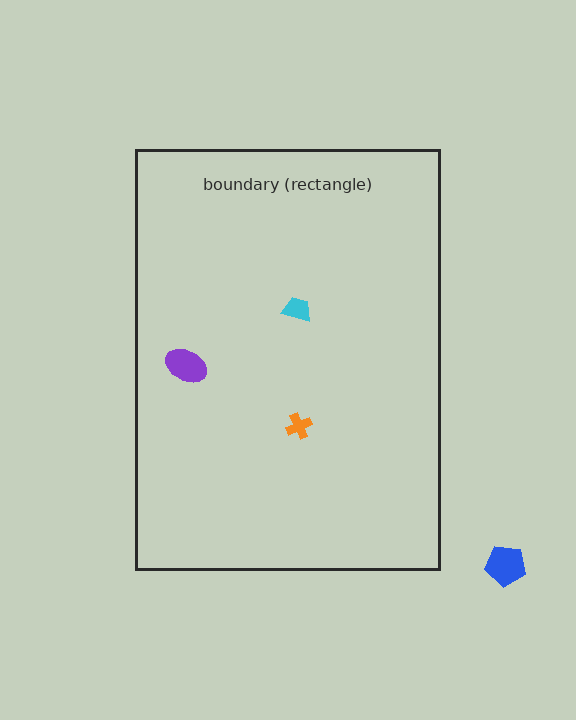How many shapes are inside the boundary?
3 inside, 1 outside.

--

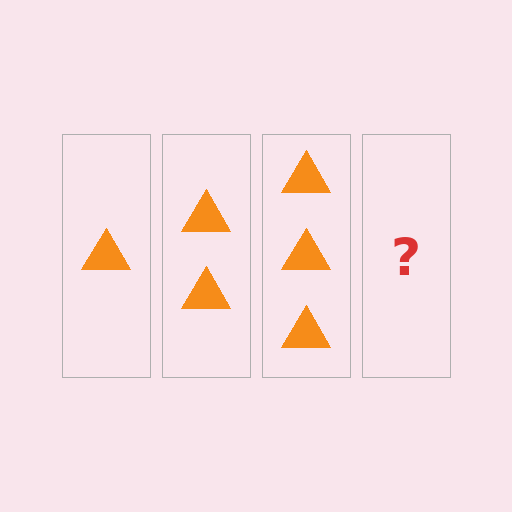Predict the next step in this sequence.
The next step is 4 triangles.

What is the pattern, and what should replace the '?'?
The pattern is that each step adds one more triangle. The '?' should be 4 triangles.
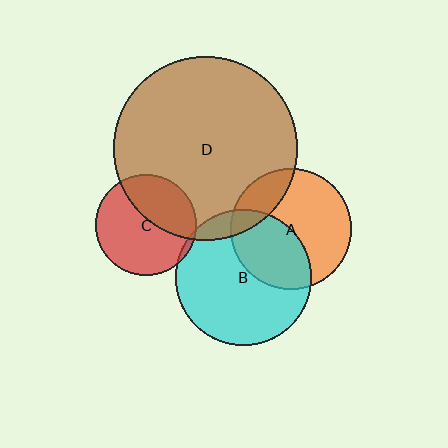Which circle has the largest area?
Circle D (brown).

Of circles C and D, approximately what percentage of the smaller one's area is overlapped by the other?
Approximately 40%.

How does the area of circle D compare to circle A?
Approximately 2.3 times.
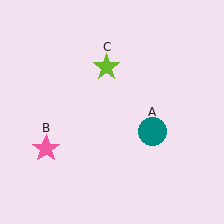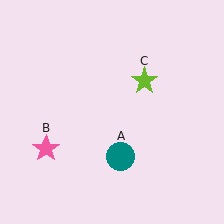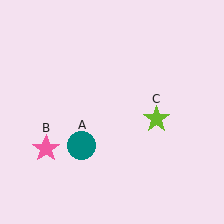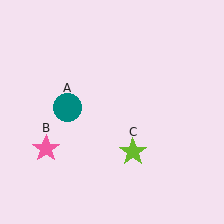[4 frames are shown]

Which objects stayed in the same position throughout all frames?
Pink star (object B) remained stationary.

> Set exercise
Every line from the one containing "What is the" to the one containing "[4 frames are shown]" should be output exactly, both ends included. Nothing else goes in, and no pictures either.

> Exercise result
What is the pattern, and what should replace the '?'?
The pattern is that each step adds one more triangle. The '?' should be 4 triangles.
Which circle has the largest area?
Circle D (brown).

Of circles C and D, approximately what percentage of the smaller one's area is overlapped by the other?
Approximately 40%.

How does the area of circle D compare to circle A?
Approximately 2.3 times.
[4 frames are shown]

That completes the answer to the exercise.